===== Provided records

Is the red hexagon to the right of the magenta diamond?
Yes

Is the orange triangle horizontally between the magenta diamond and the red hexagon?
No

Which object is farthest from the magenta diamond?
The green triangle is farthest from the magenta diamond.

==========

● **Exercise instructions**: A faithful retyping of every entry above is the task.

● **Solved exercise**:
Is the red hexagon to the right of the magenta diamond?
Yes

Is the orange triangle horizontally between the magenta diamond and the red hexagon?
No

Which object is farthest from the magenta diamond?
The green triangle is farthest from the magenta diamond.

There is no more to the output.